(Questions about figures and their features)
# # # #
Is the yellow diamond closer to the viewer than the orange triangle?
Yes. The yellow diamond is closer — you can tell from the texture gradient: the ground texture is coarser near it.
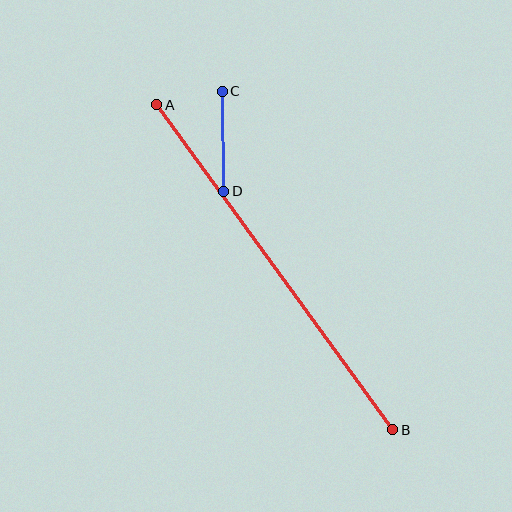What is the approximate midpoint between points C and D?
The midpoint is at approximately (223, 141) pixels.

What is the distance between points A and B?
The distance is approximately 401 pixels.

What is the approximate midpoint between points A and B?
The midpoint is at approximately (275, 267) pixels.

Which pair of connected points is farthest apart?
Points A and B are farthest apart.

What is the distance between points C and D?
The distance is approximately 100 pixels.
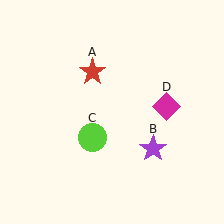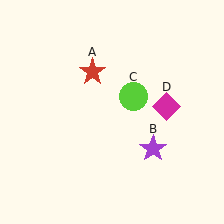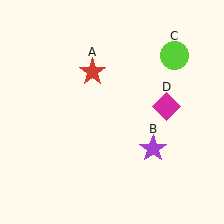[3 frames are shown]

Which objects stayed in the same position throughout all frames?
Red star (object A) and purple star (object B) and magenta diamond (object D) remained stationary.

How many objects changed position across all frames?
1 object changed position: lime circle (object C).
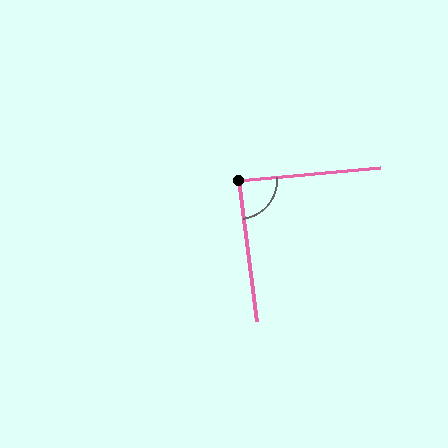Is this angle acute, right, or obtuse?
It is acute, close to a right angle.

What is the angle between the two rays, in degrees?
Approximately 88 degrees.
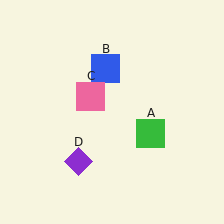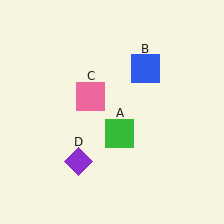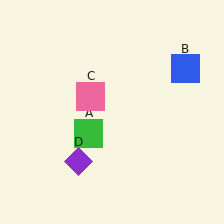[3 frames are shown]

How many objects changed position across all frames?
2 objects changed position: green square (object A), blue square (object B).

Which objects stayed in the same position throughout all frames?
Pink square (object C) and purple diamond (object D) remained stationary.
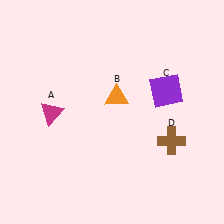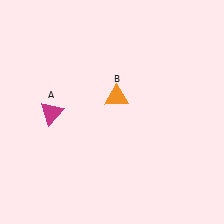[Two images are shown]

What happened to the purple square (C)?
The purple square (C) was removed in Image 2. It was in the top-right area of Image 1.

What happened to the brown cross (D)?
The brown cross (D) was removed in Image 2. It was in the bottom-right area of Image 1.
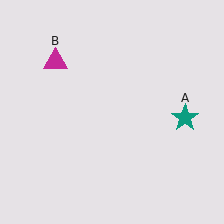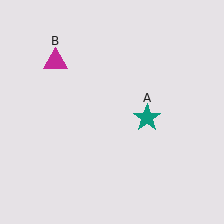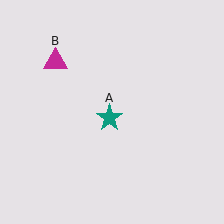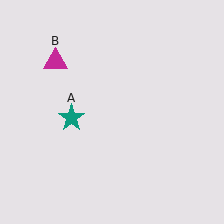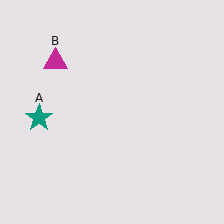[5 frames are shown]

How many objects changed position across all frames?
1 object changed position: teal star (object A).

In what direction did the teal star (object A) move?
The teal star (object A) moved left.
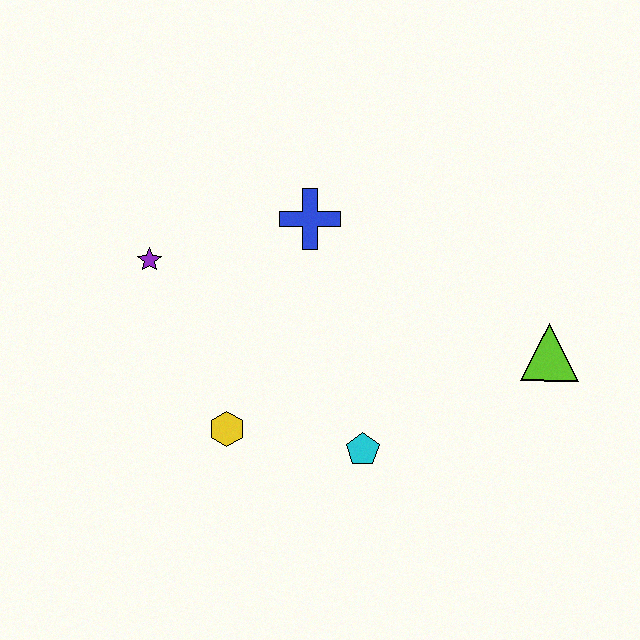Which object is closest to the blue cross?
The purple star is closest to the blue cross.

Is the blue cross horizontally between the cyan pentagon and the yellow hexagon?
Yes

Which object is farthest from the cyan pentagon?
The purple star is farthest from the cyan pentagon.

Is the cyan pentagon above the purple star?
No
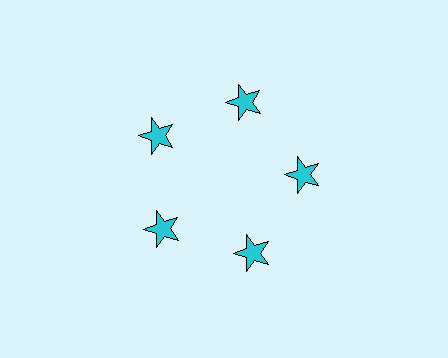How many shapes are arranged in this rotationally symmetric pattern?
There are 5 shapes, arranged in 5 groups of 1.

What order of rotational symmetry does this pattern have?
This pattern has 5-fold rotational symmetry.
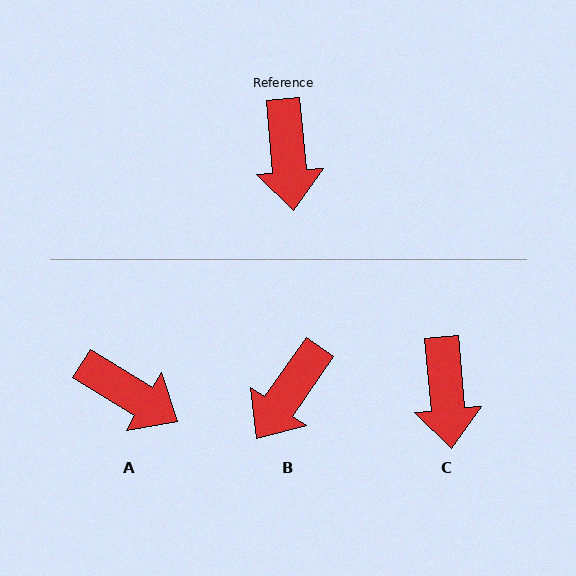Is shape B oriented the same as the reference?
No, it is off by about 40 degrees.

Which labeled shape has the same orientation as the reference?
C.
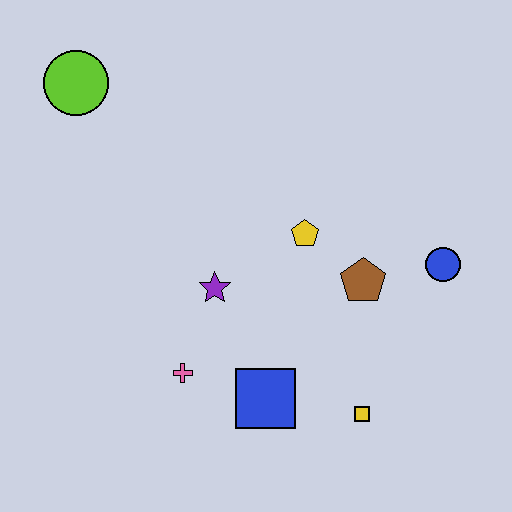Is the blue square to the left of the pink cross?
No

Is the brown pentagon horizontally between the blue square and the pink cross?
No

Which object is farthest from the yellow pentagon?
The lime circle is farthest from the yellow pentagon.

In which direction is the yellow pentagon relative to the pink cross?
The yellow pentagon is above the pink cross.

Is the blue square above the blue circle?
No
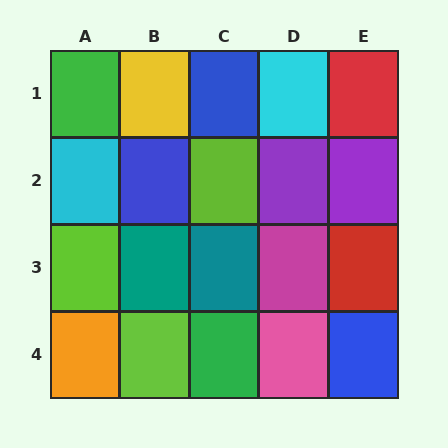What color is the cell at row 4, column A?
Orange.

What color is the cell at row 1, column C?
Blue.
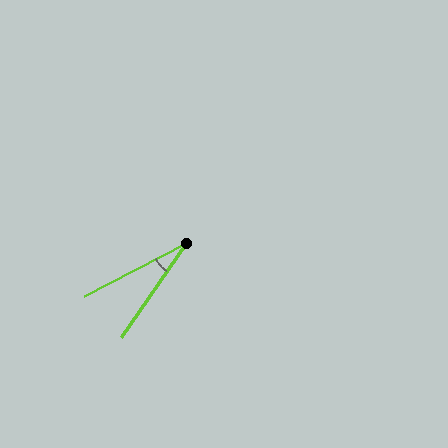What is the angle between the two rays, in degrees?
Approximately 28 degrees.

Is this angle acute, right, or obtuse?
It is acute.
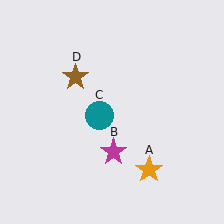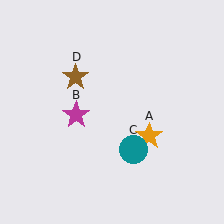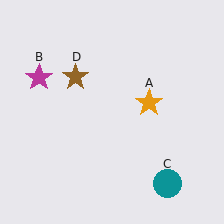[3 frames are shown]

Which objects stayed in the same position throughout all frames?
Brown star (object D) remained stationary.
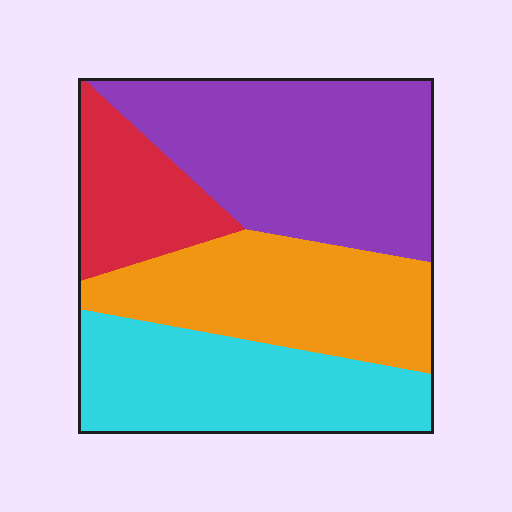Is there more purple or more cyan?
Purple.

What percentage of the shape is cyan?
Cyan takes up between a sixth and a third of the shape.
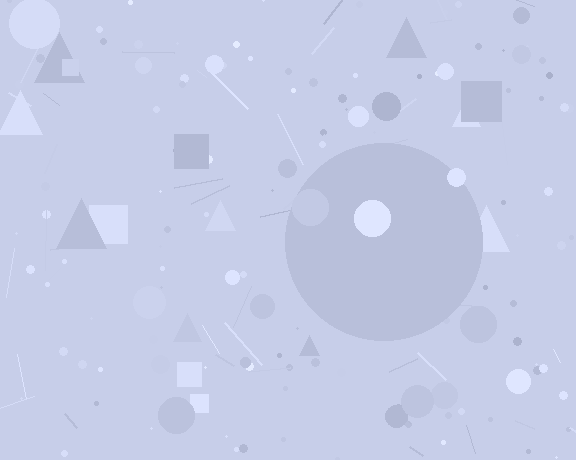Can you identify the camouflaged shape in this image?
The camouflaged shape is a circle.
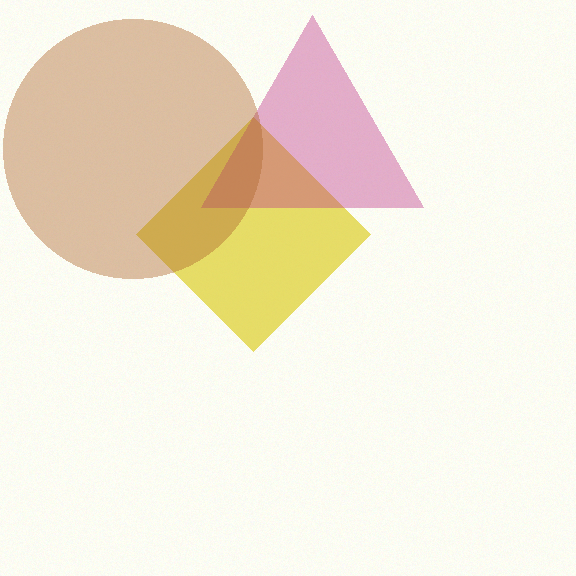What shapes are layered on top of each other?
The layered shapes are: a yellow diamond, a magenta triangle, a brown circle.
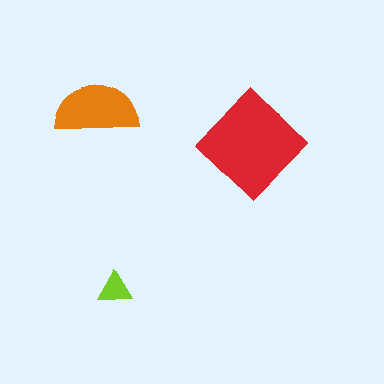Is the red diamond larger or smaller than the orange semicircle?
Larger.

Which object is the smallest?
The lime triangle.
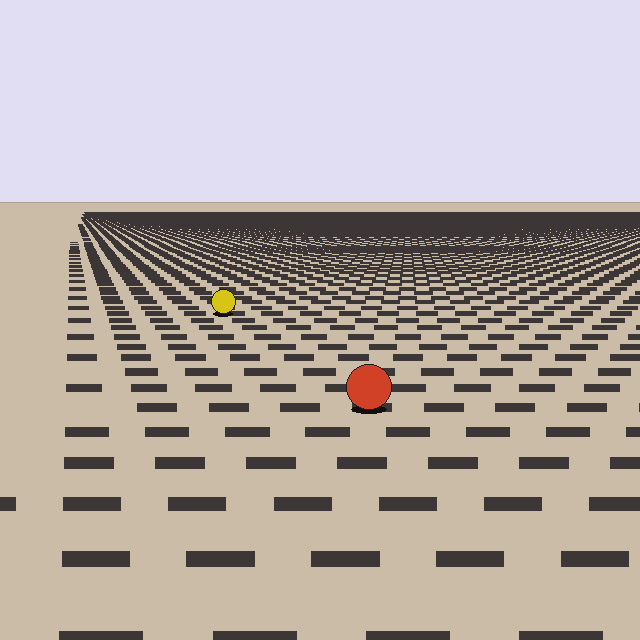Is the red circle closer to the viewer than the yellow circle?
Yes. The red circle is closer — you can tell from the texture gradient: the ground texture is coarser near it.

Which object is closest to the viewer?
The red circle is closest. The texture marks near it are larger and more spread out.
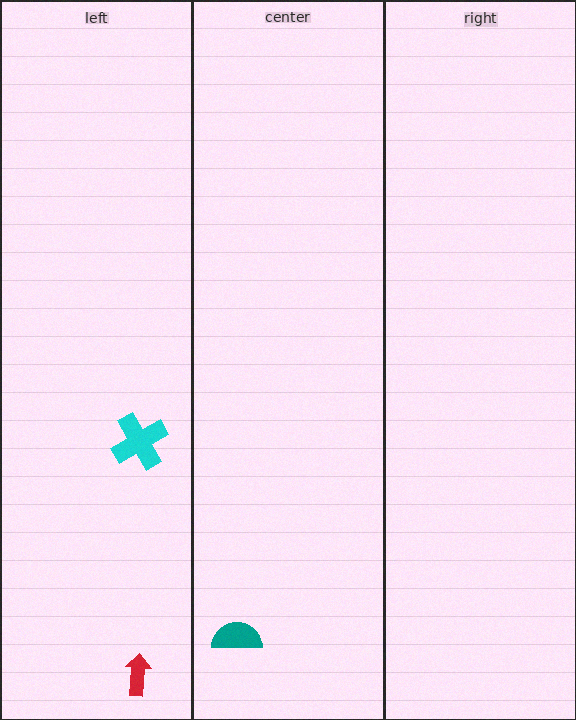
# # # #
Challenge: Repeat the data exactly, without the pictures.

Solution for this task:
Is the yellow diamond closer to the viewer than the orange triangle?
Yes. The yellow diamond is closer — you can tell from the texture gradient: the ground texture is coarser near it.
What is the approximate midpoint between points C and D?
The midpoint is at approximately (223, 141) pixels.

What is the distance between points A and B?
The distance is approximately 401 pixels.

What is the approximate midpoint between points A and B?
The midpoint is at approximately (275, 267) pixels.

Which pair of connected points is farthest apart?
Points A and B are farthest apart.

What is the distance between points C and D?
The distance is approximately 100 pixels.
[3 frames are shown]

Which objects stayed in the same position throughout all frames?
Red star (object A) and purple star (object B) and magenta diamond (object D) remained stationary.

How many objects changed position across all frames?
1 object changed position: lime circle (object C).
Is this angle acute, right, or obtuse?
It is acute, close to a right angle.

What is the angle between the two rays, in degrees?
Approximately 88 degrees.
[3 frames are shown]

How many objects changed position across all frames?
2 objects changed position: green square (object A), blue square (object B).

Which objects stayed in the same position throughout all frames?
Pink square (object C) and purple diamond (object D) remained stationary.
[Two images are shown]

What happened to the purple square (C)?
The purple square (C) was removed in Image 2. It was in the top-right area of Image 1.

What happened to the brown cross (D)?
The brown cross (D) was removed in Image 2. It was in the bottom-right area of Image 1.
[5 frames are shown]

How many objects changed position across all frames?
1 object changed position: teal star (object A).

In what direction did the teal star (object A) move?
The teal star (object A) moved left.
Which object is closest to the blue cross?
The purple star is closest to the blue cross.

Is the blue cross horizontally between the cyan pentagon and the yellow hexagon?
Yes

Which object is farthest from the cyan pentagon?
The purple star is farthest from the cyan pentagon.

Is the cyan pentagon above the purple star?
No
How many shapes are arranged in this rotationally symmetric pattern?
There are 5 shapes, arranged in 5 groups of 1.

What order of rotational symmetry does this pattern have?
This pattern has 5-fold rotational symmetry.
Is shape B oriented the same as the reference?
No, it is off by about 40 degrees.

Which labeled shape has the same orientation as the reference?
C.
Is the blue square to the left of the pink cross?
No

Is the brown pentagon horizontally between the blue square and the pink cross?
No

Which object is farthest from the yellow pentagon?
The lime circle is farthest from the yellow pentagon.

In which direction is the yellow pentagon relative to the pink cross?
The yellow pentagon is above the pink cross.

Is the blue square above the blue circle?
No
What color is the cell at row 4, column A?
Orange.

What color is the cell at row 1, column C?
Blue.
What is the angle between the two rays, in degrees?
Approximately 28 degrees.

Is this angle acute, right, or obtuse?
It is acute.
[3 frames are shown]

Which objects stayed in the same position throughout all frames?
Brown star (object D) remained stationary.
Is there more purple or more cyan?
Purple.

What percentage of the shape is cyan?
Cyan takes up between a sixth and a third of the shape.
Can you identify the camouflaged shape in this image?
The camouflaged shape is a circle.
What shapes are layered on top of each other?
The layered shapes are: a yellow diamond, a magenta triangle, a brown circle.
Is the red diamond larger or smaller than the orange semicircle?
Larger.

Which object is the smallest?
The lime triangle.
Is the red circle closer to the viewer than the yellow circle?
Yes. The red circle is closer — you can tell from the texture gradient: the ground texture is coarser near it.

Which object is closest to the viewer?
The red circle is closest. The texture marks near it are larger and more spread out.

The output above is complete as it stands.